Within the data that follows, set down exactly the lines from the one containing "What is the length of the blue segment?" through the one containing "List all line", both ends included.

*Questions about figures and their features:*
— begin —
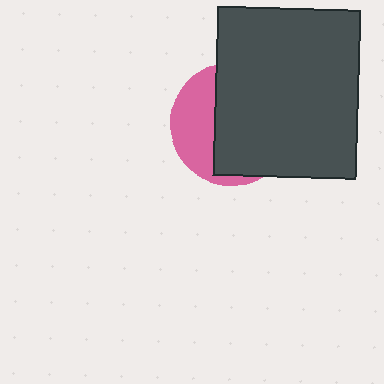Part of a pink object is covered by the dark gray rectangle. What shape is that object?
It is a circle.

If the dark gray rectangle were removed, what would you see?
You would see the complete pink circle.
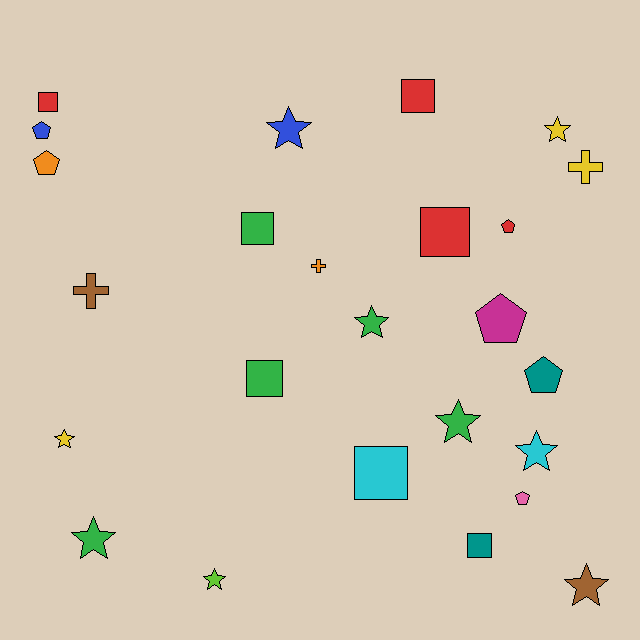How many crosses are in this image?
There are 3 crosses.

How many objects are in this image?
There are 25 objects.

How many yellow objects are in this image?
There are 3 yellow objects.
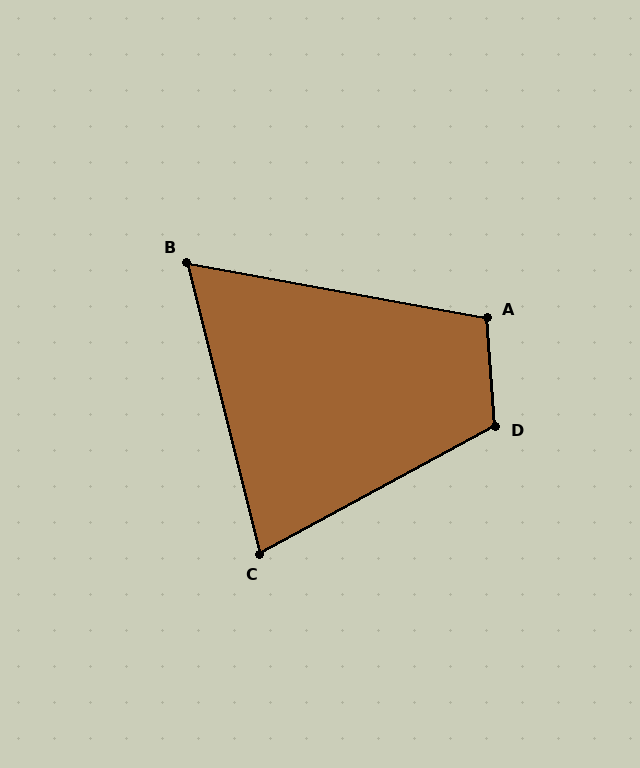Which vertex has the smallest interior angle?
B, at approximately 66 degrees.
— end —
— begin —
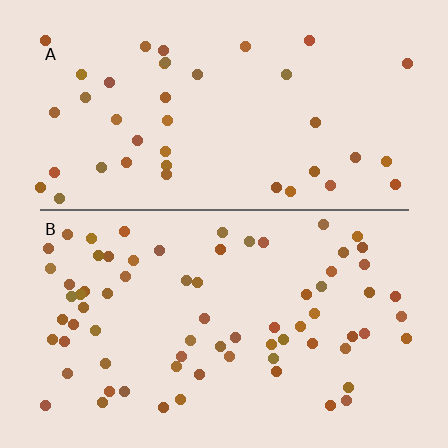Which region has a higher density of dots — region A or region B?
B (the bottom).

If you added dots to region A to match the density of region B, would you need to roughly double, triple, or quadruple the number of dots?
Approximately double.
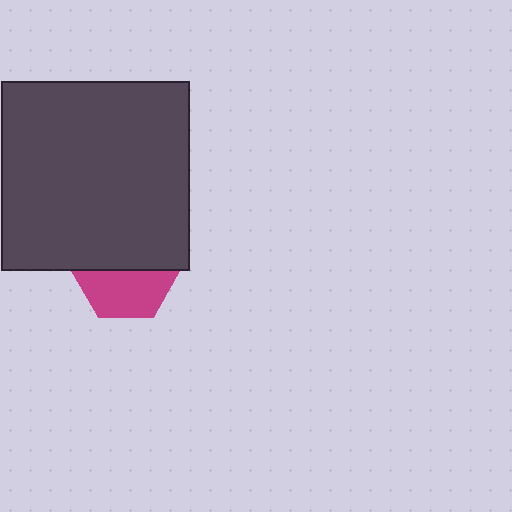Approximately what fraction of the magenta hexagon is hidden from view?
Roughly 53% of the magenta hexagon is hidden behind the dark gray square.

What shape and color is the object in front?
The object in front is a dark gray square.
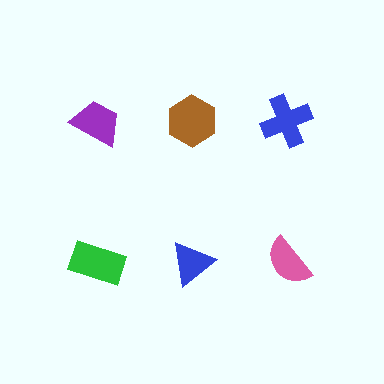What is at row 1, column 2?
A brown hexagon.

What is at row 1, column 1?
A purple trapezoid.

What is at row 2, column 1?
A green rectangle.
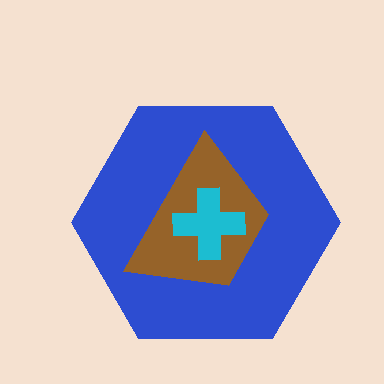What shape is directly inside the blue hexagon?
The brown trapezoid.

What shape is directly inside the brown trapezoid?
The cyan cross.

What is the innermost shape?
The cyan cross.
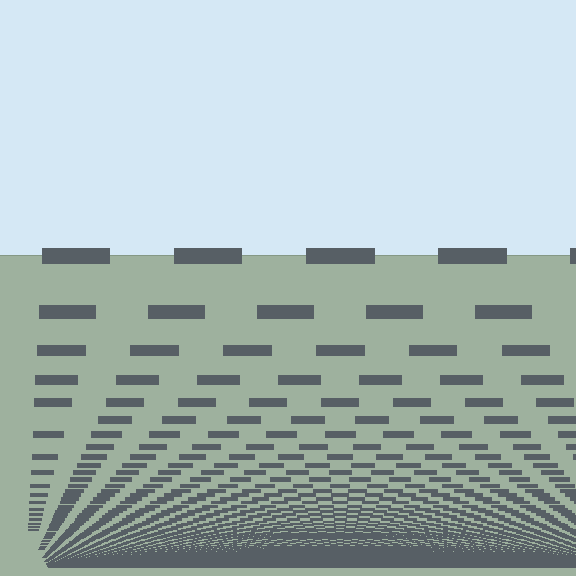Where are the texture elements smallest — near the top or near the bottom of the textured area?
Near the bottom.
— end —
— begin —
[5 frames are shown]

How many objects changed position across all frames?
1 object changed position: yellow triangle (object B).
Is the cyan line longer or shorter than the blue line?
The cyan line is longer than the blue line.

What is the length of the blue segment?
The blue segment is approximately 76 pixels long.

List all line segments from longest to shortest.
— end —
*Complete output:*
What is the length of the blue segment?
The blue segment is approximately 76 pixels long.

List all line segments from longest to shortest.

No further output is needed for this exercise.